Exercise instructions: Each line from the line with "Complete the grid: what" to the line with "Between which two", inclusive, is to be repeated exactly; no other line and no picture belongs in the copy.
#####
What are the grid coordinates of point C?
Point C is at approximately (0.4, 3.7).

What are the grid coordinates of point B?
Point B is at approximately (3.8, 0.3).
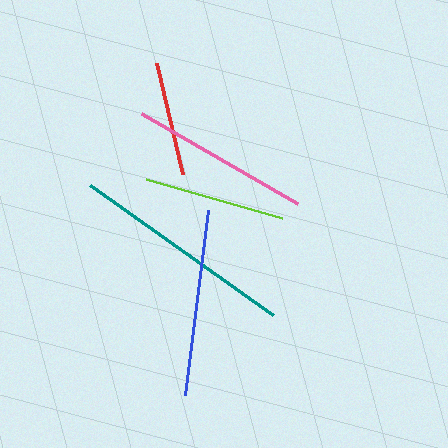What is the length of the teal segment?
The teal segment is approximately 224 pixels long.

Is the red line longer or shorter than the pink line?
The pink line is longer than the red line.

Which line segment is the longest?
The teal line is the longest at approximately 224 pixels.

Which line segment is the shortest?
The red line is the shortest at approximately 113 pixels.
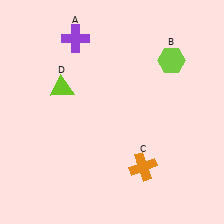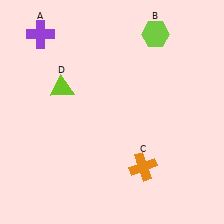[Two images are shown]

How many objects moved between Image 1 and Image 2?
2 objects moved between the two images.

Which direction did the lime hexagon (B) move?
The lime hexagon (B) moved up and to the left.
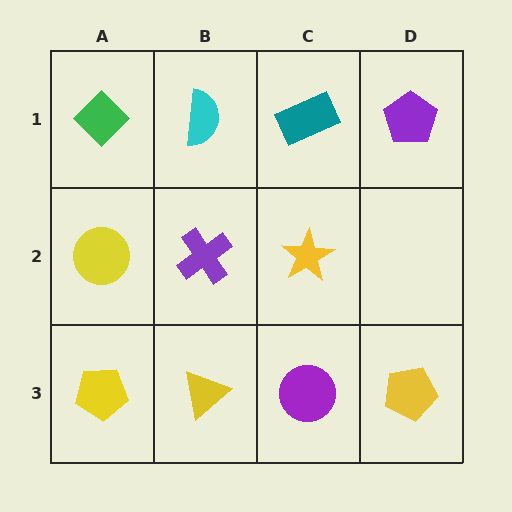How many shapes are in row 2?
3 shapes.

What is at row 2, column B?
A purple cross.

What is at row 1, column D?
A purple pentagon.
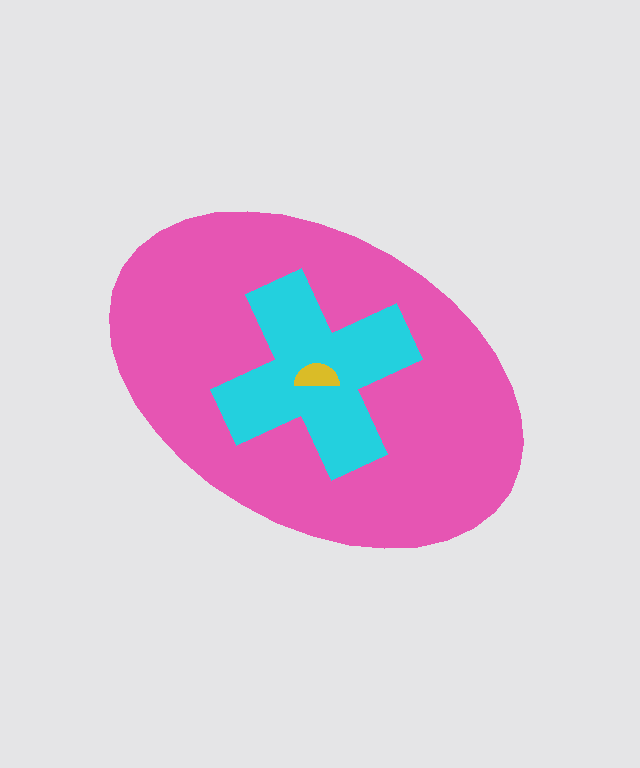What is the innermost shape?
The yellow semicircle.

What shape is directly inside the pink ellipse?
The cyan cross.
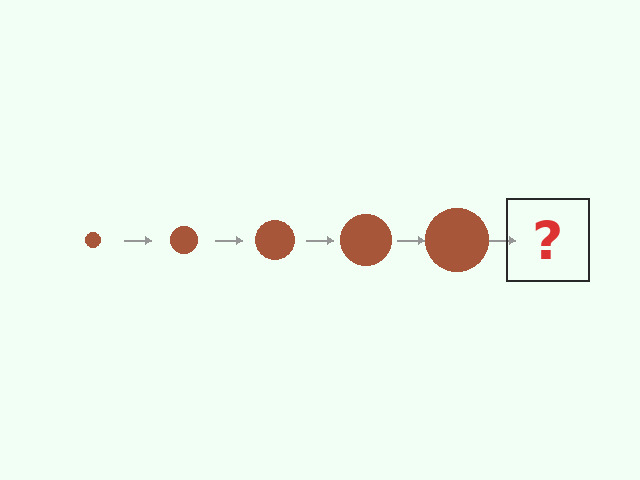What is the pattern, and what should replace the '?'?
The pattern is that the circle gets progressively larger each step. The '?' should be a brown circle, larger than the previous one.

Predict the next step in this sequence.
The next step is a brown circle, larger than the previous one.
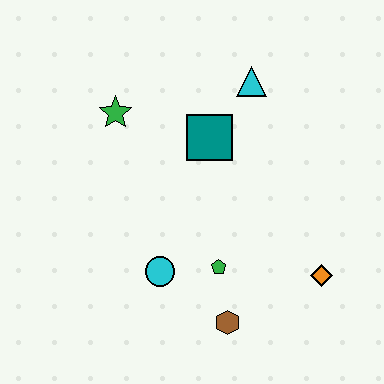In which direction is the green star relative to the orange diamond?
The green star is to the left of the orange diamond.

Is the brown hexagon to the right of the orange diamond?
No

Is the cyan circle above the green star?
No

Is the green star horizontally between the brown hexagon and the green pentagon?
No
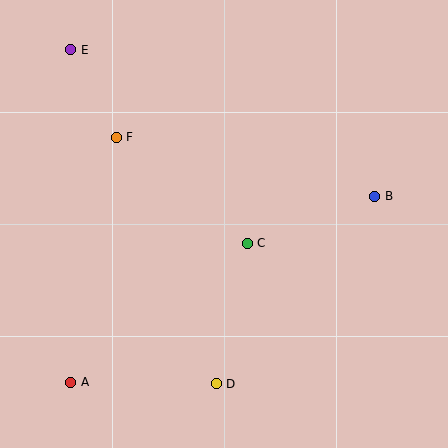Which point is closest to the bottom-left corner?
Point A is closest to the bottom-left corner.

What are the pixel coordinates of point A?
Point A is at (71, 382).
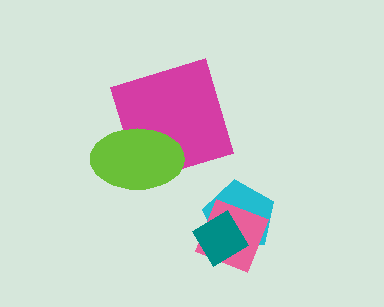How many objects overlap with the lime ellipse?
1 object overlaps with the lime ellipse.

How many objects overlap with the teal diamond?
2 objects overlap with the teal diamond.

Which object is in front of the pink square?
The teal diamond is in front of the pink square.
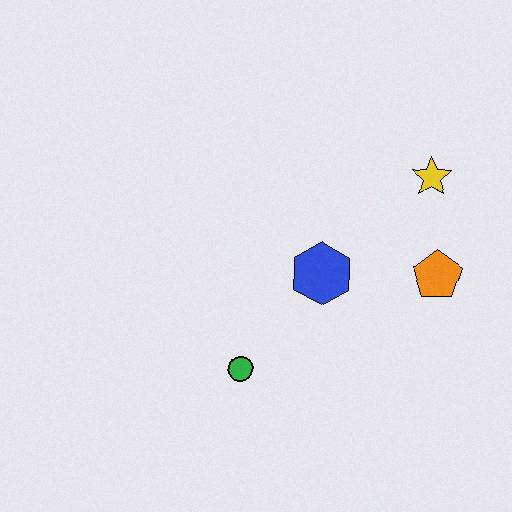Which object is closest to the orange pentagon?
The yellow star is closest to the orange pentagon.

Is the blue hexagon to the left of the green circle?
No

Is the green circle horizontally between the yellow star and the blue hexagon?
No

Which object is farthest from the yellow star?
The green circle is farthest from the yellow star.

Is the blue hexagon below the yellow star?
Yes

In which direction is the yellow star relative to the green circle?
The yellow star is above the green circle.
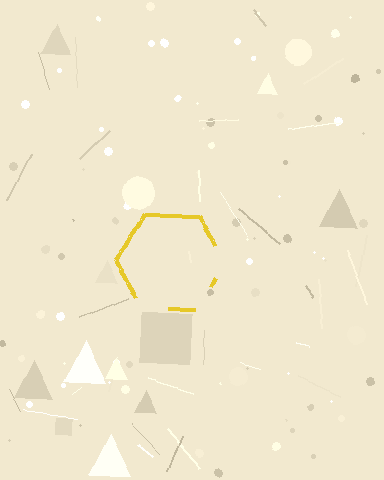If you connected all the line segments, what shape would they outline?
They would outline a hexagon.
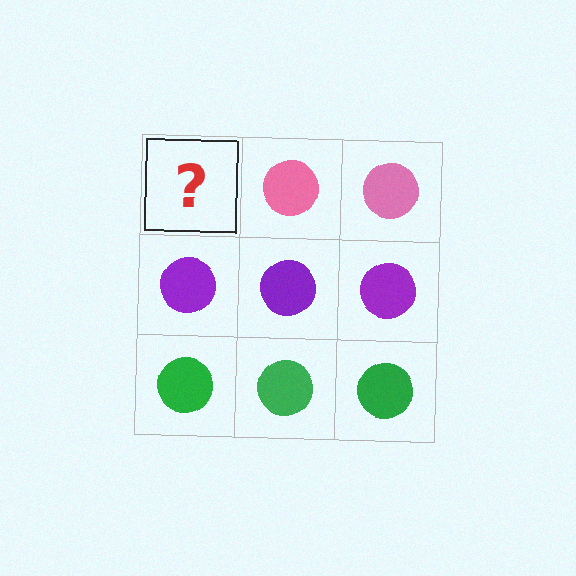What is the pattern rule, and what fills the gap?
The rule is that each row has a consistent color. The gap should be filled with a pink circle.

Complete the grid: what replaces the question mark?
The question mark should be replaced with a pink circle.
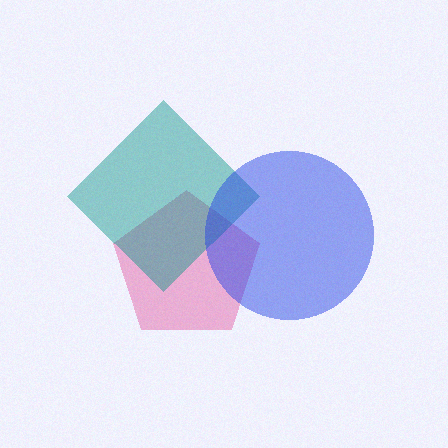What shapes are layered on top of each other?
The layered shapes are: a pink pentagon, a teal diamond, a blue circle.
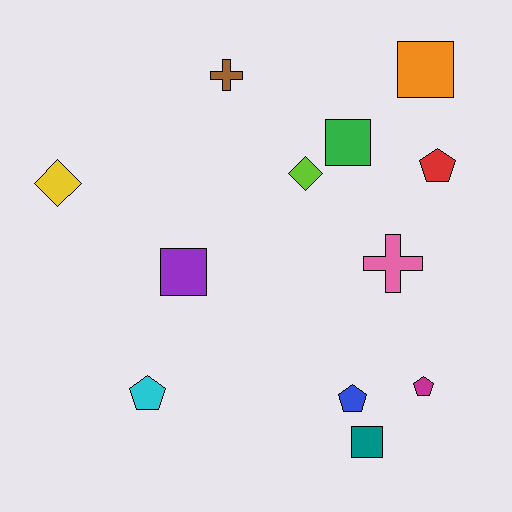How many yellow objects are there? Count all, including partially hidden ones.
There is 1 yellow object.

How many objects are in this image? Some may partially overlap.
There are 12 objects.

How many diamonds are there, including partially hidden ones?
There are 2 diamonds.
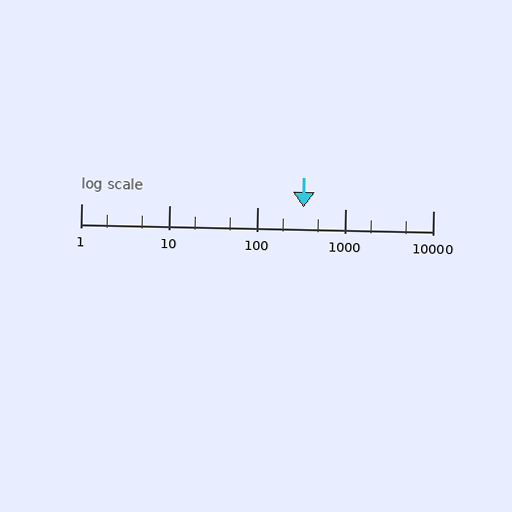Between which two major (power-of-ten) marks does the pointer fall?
#####
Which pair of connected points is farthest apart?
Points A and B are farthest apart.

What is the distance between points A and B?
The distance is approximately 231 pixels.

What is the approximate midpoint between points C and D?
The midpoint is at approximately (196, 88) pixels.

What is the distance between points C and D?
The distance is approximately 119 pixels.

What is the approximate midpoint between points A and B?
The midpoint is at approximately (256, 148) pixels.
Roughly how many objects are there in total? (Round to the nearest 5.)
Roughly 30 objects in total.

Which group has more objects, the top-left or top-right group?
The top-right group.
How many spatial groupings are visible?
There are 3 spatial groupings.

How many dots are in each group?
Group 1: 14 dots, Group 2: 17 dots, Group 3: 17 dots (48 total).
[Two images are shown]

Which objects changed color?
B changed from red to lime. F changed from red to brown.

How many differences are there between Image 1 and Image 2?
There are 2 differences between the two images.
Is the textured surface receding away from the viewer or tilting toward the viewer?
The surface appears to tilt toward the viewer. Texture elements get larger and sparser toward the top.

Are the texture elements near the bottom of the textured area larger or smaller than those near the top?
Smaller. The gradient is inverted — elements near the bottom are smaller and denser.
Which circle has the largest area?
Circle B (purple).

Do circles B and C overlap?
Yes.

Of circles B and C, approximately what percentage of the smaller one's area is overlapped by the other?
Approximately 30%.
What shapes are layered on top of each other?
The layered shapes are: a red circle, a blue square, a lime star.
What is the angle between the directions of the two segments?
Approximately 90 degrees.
#####
Exercise solution:
Complete the grid: what replaces the question mark?
The question mark should be replaced with a pink circle.
What shapes are layered on top of each other?
The layered shapes are: a pink pentagon, a teal diamond, a blue circle.
How many yellow objects are there? Count all, including partially hidden ones.
There is 1 yellow object.

How many objects are in this image? Some may partially overlap.
There are 12 objects.

How many diamonds are there, including partially hidden ones?
There are 2 diamonds.
Between which two major (power-of-ten) marks does the pointer fall?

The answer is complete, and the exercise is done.